Synthetic geometry question rows
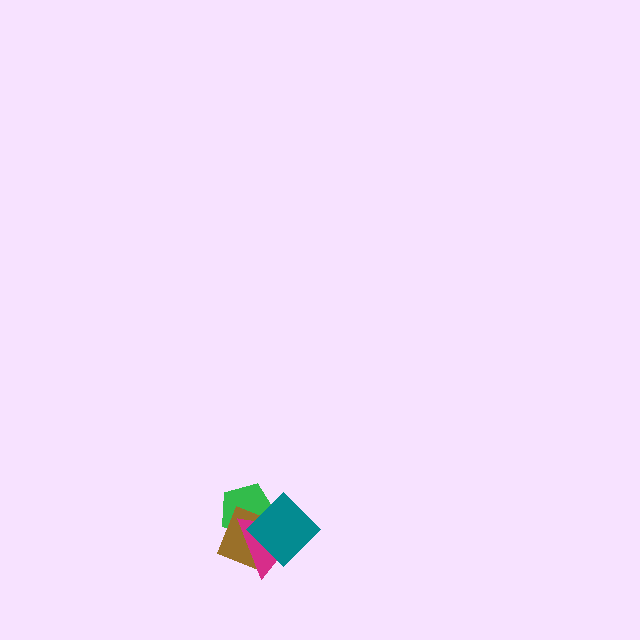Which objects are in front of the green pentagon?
3 objects cover part of the green pentagon: the brown diamond, the magenta triangle and the teal diamond.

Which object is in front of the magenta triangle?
The teal diamond is in front of the magenta triangle.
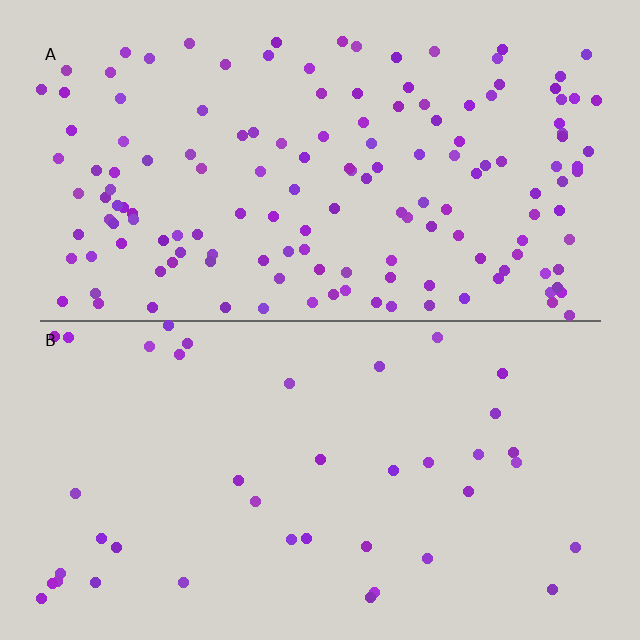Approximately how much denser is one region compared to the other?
Approximately 3.7× — region A over region B.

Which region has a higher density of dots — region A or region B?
A (the top).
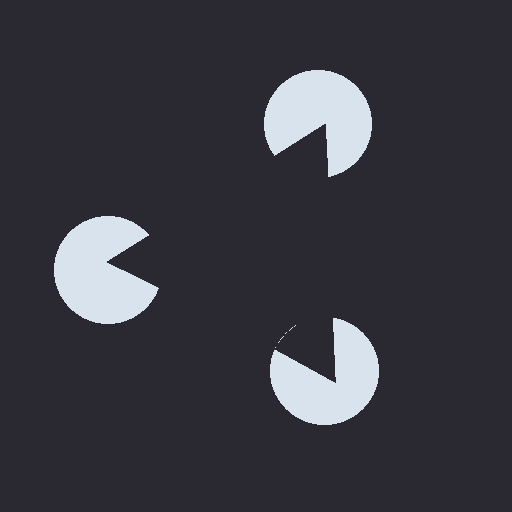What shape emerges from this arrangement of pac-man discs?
An illusory triangle — its edges are inferred from the aligned wedge cuts in the pac-man discs, not physically drawn.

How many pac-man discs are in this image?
There are 3 — one at each vertex of the illusory triangle.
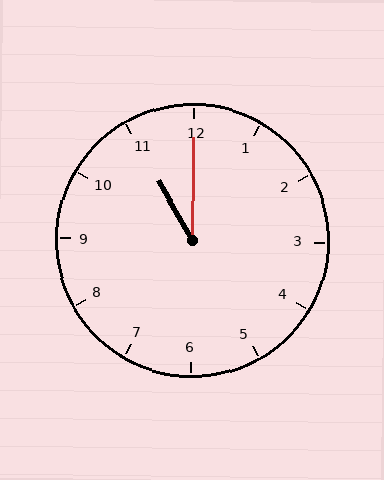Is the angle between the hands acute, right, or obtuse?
It is acute.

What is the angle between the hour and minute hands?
Approximately 30 degrees.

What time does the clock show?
11:00.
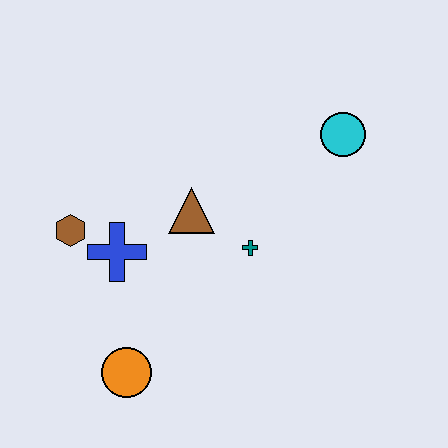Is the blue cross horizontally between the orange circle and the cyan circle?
No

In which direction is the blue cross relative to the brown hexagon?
The blue cross is to the right of the brown hexagon.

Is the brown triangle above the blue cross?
Yes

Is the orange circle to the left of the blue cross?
No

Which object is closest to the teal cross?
The brown triangle is closest to the teal cross.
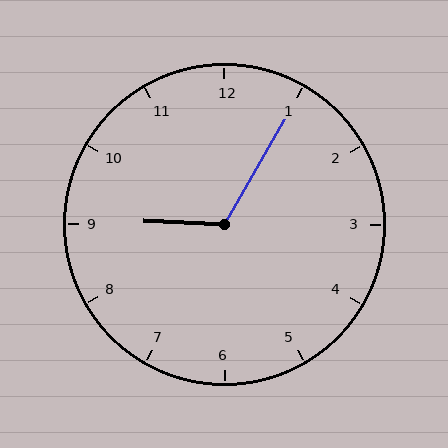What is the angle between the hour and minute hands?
Approximately 118 degrees.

What to do: Skip the pictures and copy exactly the lines from the one containing "Approximately how much" through the end of the material, both ends included.

Full output:
Approximately how much denser is one region compared to the other?
Approximately 3.7× — region A over region B.

Which region has a higher density of dots — region A or region B?
A (the top).
What shape emerges from this arrangement of pac-man discs?
An illusory triangle — its edges are inferred from the aligned wedge cuts in the pac-man discs, not physically drawn.

How many pac-man discs are in this image?
There are 3 — one at each vertex of the illusory triangle.
Is the angle between the hands acute, right, or obtuse?
It is acute.

What is the angle between the hour and minute hands?
Approximately 30 degrees.

What time does the clock show?
11:00.
Is the blue cross horizontally between the orange circle and the cyan circle?
No

In which direction is the blue cross relative to the brown hexagon?
The blue cross is to the right of the brown hexagon.

Is the brown triangle above the blue cross?
Yes

Is the orange circle to the left of the blue cross?
No

Which object is closest to the teal cross?
The brown triangle is closest to the teal cross.
What is the angle between the hour and minute hands?
Approximately 118 degrees.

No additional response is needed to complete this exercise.